### Given request
Make an exact copy of all the entries, but do not reproduce the pictures.

## BEGIN Input

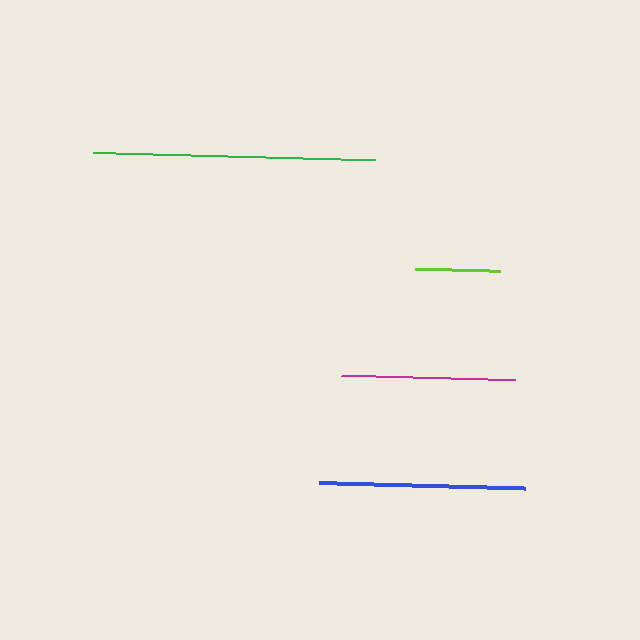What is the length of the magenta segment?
The magenta segment is approximately 174 pixels long.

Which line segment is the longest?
The green line is the longest at approximately 282 pixels.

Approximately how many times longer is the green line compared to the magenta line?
The green line is approximately 1.6 times the length of the magenta line.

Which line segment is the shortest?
The lime line is the shortest at approximately 84 pixels.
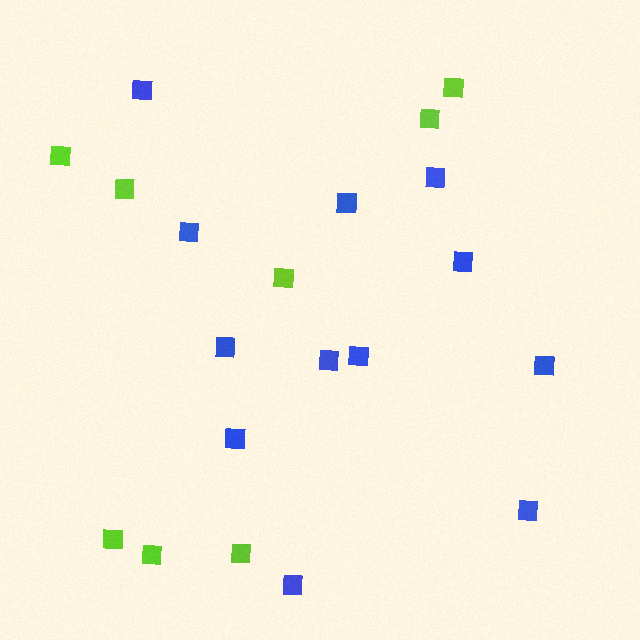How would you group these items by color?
There are 2 groups: one group of lime squares (8) and one group of blue squares (12).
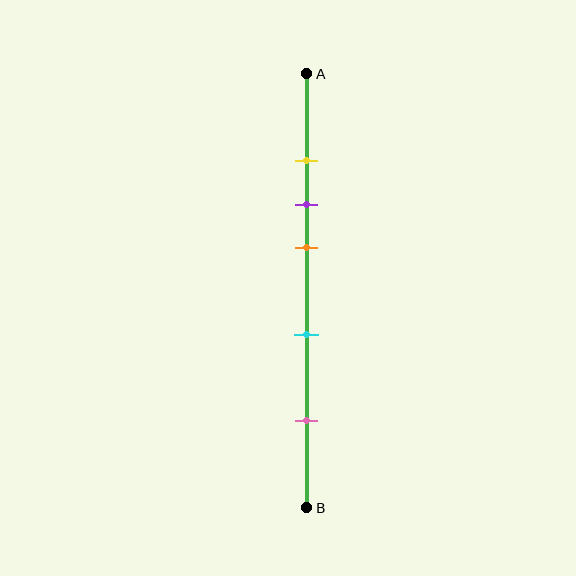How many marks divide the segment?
There are 5 marks dividing the segment.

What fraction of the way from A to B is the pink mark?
The pink mark is approximately 80% (0.8) of the way from A to B.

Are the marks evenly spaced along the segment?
No, the marks are not evenly spaced.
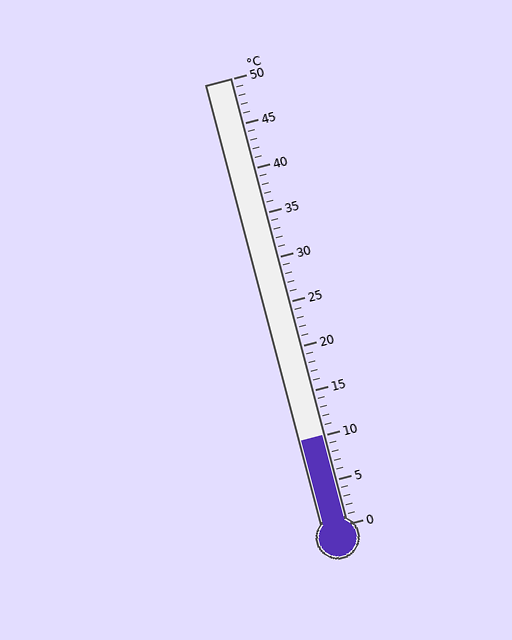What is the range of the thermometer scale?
The thermometer scale ranges from 0°C to 50°C.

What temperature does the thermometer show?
The thermometer shows approximately 10°C.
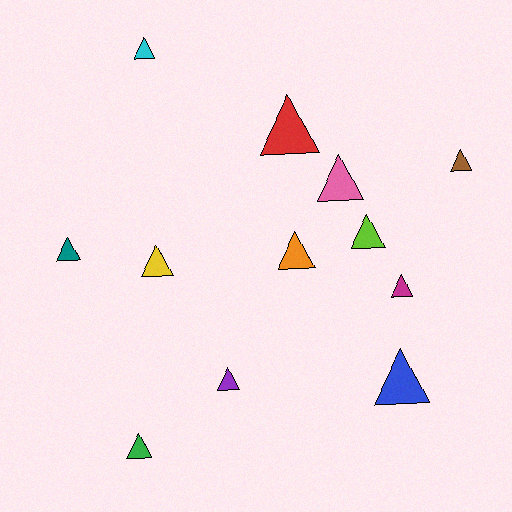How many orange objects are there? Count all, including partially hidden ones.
There is 1 orange object.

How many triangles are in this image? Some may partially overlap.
There are 12 triangles.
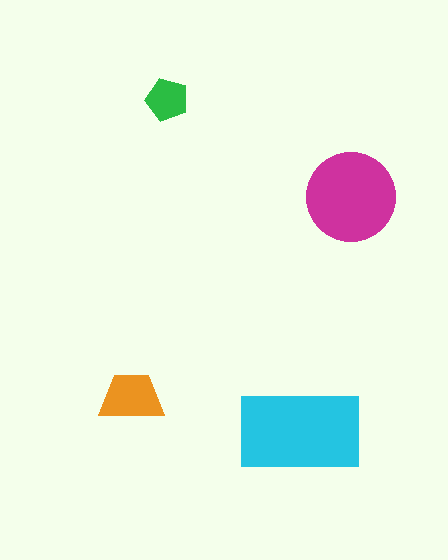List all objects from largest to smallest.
The cyan rectangle, the magenta circle, the orange trapezoid, the green pentagon.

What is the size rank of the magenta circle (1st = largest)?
2nd.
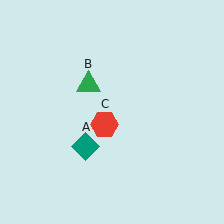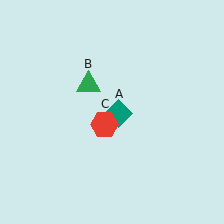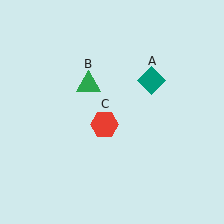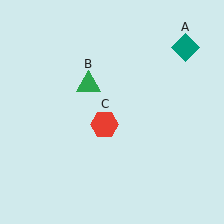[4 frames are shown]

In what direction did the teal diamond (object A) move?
The teal diamond (object A) moved up and to the right.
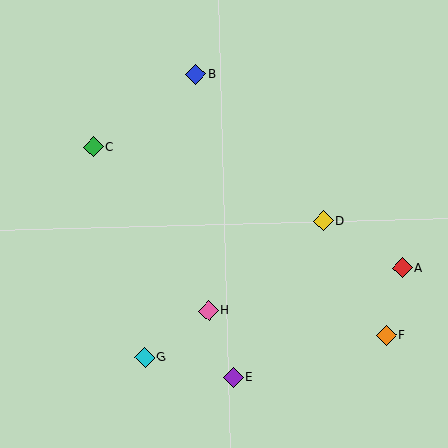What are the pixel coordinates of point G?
Point G is at (145, 358).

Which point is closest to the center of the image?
Point H at (208, 311) is closest to the center.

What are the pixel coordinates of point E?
Point E is at (233, 377).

## END Input

### Expected answer
What is the length of the magenta segment?
The magenta segment is approximately 174 pixels long.

Which line segment is the longest?
The green line is the longest at approximately 282 pixels.

Approximately how many times longer is the green line compared to the magenta line?
The green line is approximately 1.6 times the length of the magenta line.

Which line segment is the shortest?
The lime line is the shortest at approximately 84 pixels.
How would you group these items by color?
There are 2 groups: one group of lime squares (8) and one group of blue squares (12).
How many marks divide the segment?
There are 5 marks dividing the segment.

What fraction of the way from A to B is the pink mark?
The pink mark is approximately 80% (0.8) of the way from A to B.

Are the marks evenly spaced along the segment?
No, the marks are not evenly spaced.
What is the range of the thermometer scale?
The thermometer scale ranges from 0°C to 50°C.

What temperature does the thermometer show?
The thermometer shows approximately 10°C.
How many orange objects are there? Count all, including partially hidden ones.
There is 1 orange object.

How many triangles are in this image? Some may partially overlap.
There are 12 triangles.
List all objects from largest to smallest.
The cyan rectangle, the magenta circle, the orange trapezoid, the green pentagon.

What is the size rank of the magenta circle (1st = largest)?
2nd.
[4 frames are shown]

In what direction did the teal diamond (object A) move?
The teal diamond (object A) moved up and to the right.
What are the pixel coordinates of point G?
Point G is at (145, 358).

Which point is closest to the center of the image?
Point H at (208, 311) is closest to the center.

What are the pixel coordinates of point E?
Point E is at (233, 377).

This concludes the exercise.